◆ **Problem to work on**:
Exactly the lines from the line that has "How many levels of nesting are there?" through the final line below are to be retyped, and the pictures are not.
-- start Raw records --
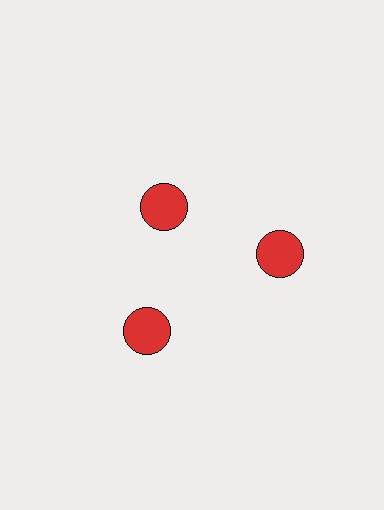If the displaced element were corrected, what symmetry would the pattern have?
It would have 3-fold rotational symmetry — the pattern would map onto itself every 120 degrees.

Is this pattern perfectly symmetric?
No. The 3 red circles are arranged in a ring, but one element near the 11 o'clock position is pulled inward toward the center, breaking the 3-fold rotational symmetry.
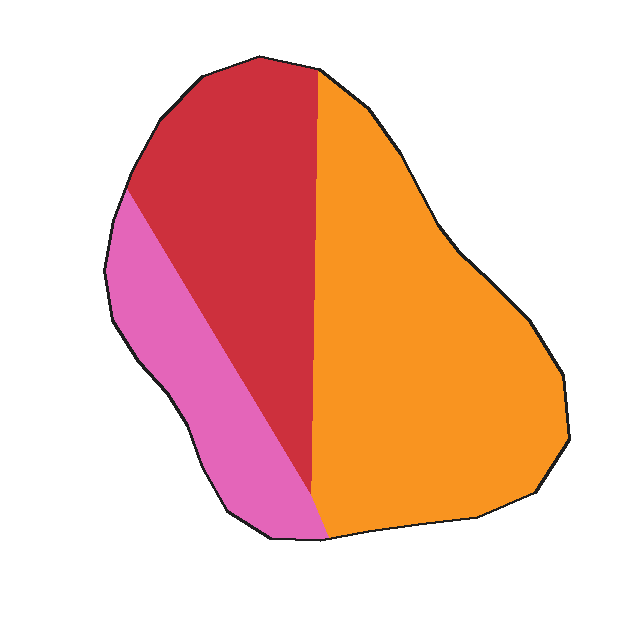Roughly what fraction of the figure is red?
Red takes up about one third (1/3) of the figure.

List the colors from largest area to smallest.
From largest to smallest: orange, red, pink.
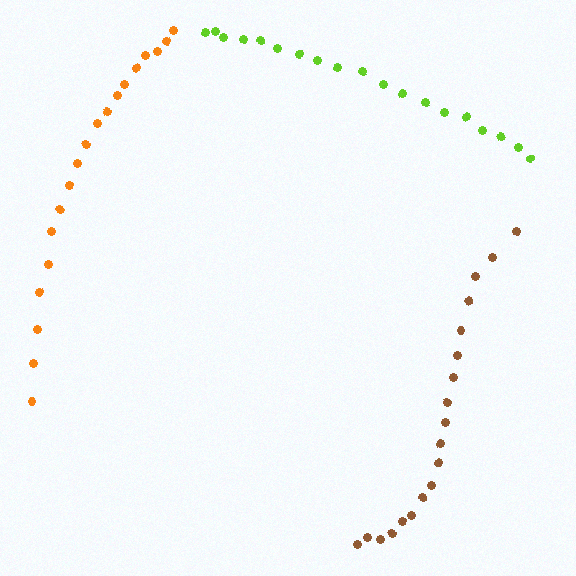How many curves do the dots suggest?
There are 3 distinct paths.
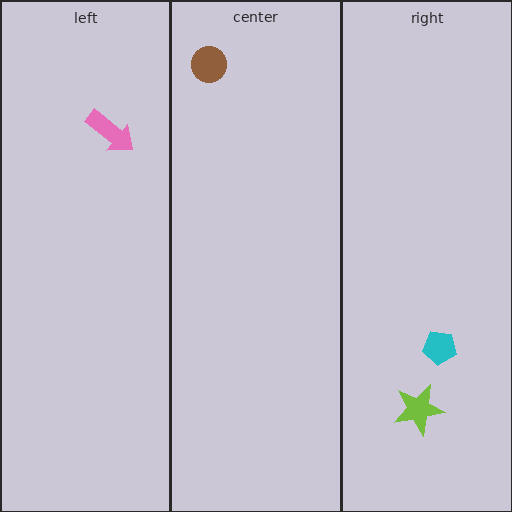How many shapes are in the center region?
1.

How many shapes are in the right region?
2.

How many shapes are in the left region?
1.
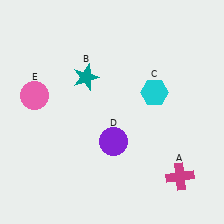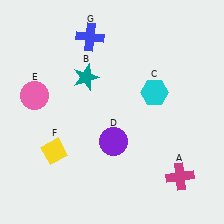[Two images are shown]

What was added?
A yellow diamond (F), a blue cross (G) were added in Image 2.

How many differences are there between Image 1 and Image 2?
There are 2 differences between the two images.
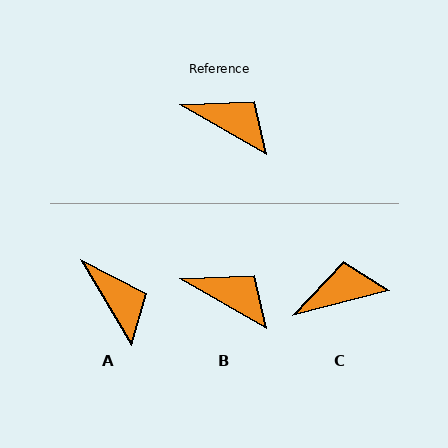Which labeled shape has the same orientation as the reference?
B.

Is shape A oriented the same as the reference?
No, it is off by about 29 degrees.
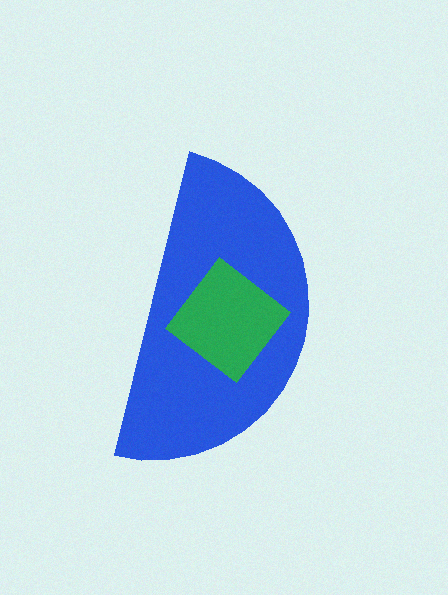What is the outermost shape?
The blue semicircle.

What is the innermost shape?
The green diamond.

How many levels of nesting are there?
2.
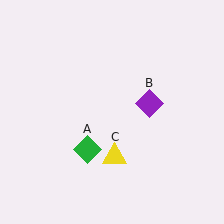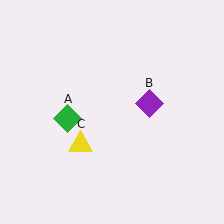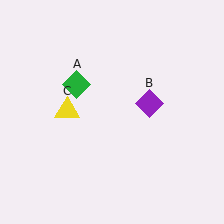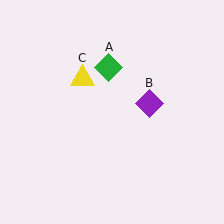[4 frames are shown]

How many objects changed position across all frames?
2 objects changed position: green diamond (object A), yellow triangle (object C).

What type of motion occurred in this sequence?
The green diamond (object A), yellow triangle (object C) rotated clockwise around the center of the scene.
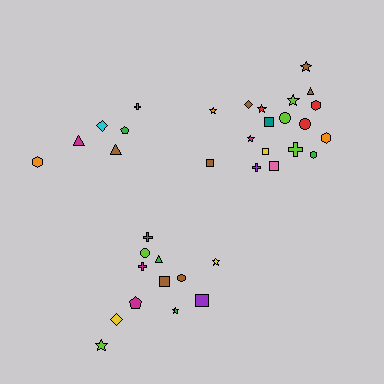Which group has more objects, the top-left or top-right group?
The top-right group.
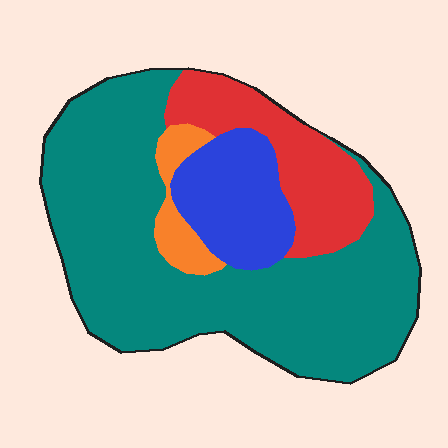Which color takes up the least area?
Orange, at roughly 5%.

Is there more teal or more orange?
Teal.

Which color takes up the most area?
Teal, at roughly 65%.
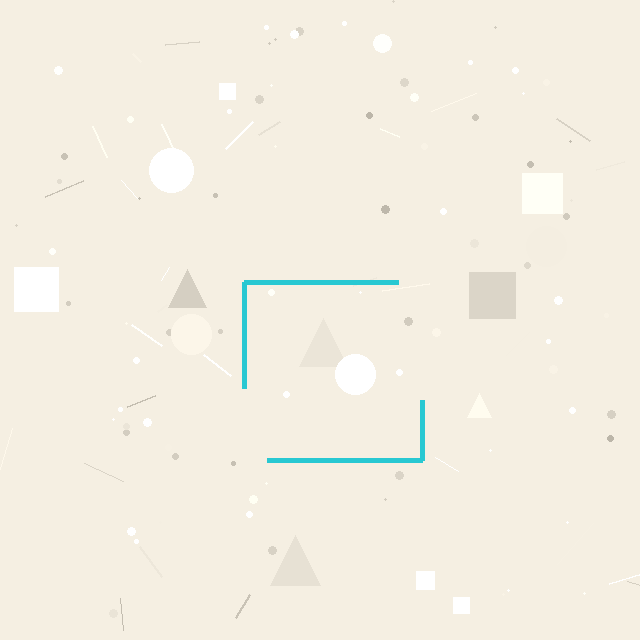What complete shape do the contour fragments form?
The contour fragments form a square.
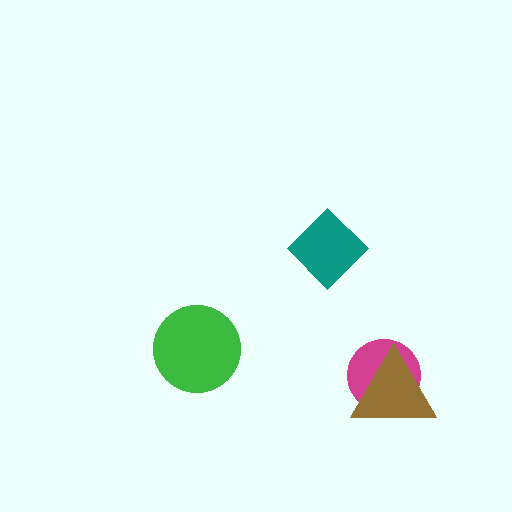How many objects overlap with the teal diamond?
-- end Raw records --
◆ **Exercise response**:
How many levels of nesting are there?
2.
[4 frames are shown]

How many objects changed position across all frames?
2 objects changed position: green diamond (object A), yellow triangle (object C).

What type of motion occurred in this sequence?
The green diamond (object A), yellow triangle (object C) rotated clockwise around the center of the scene.
Which group has more objects, the top-left or top-right group?
The top-right group.
Which color takes up the least area?
Orange, at roughly 5%.

Is there more teal or more orange?
Teal.

Which color takes up the most area?
Teal, at roughly 65%.
What complete shape do the contour fragments form?
The contour fragments form a square.
How many objects overlap with the teal diamond?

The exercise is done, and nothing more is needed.